**Basic figure question records**
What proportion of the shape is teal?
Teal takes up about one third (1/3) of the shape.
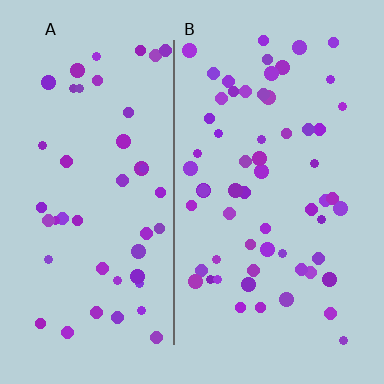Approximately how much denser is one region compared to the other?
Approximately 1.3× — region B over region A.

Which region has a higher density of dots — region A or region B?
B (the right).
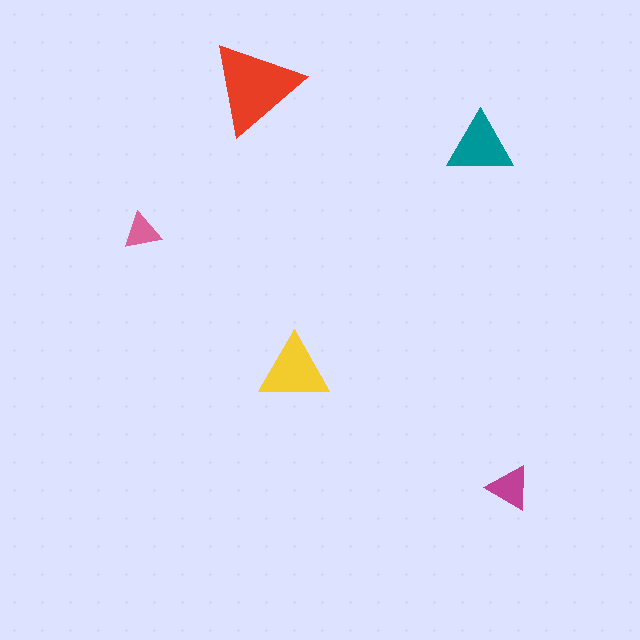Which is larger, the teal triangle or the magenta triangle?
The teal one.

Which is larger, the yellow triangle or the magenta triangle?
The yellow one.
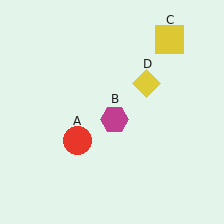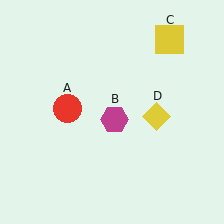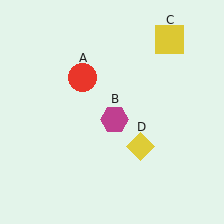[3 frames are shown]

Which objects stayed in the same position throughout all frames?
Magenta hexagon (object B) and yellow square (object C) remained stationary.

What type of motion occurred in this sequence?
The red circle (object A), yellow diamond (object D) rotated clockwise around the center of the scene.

**Work to do**
Above are records to transcribe exactly; leave their pictures out.

**Result for this task**
What proportion of the shape is teal?
Teal takes up about one third (1/3) of the shape.
Approximately how much denser is one region compared to the other?
Approximately 1.3× — region B over region A.

Which region has a higher density of dots — region A or region B?
B (the right).
Which is larger, the teal triangle or the magenta triangle?
The teal one.

Which is larger, the yellow triangle or the magenta triangle?
The yellow one.
[3 frames are shown]

Which objects stayed in the same position throughout all frames?
Magenta hexagon (object B) and yellow square (object C) remained stationary.

What type of motion occurred in this sequence?
The red circle (object A), yellow diamond (object D) rotated clockwise around the center of the scene.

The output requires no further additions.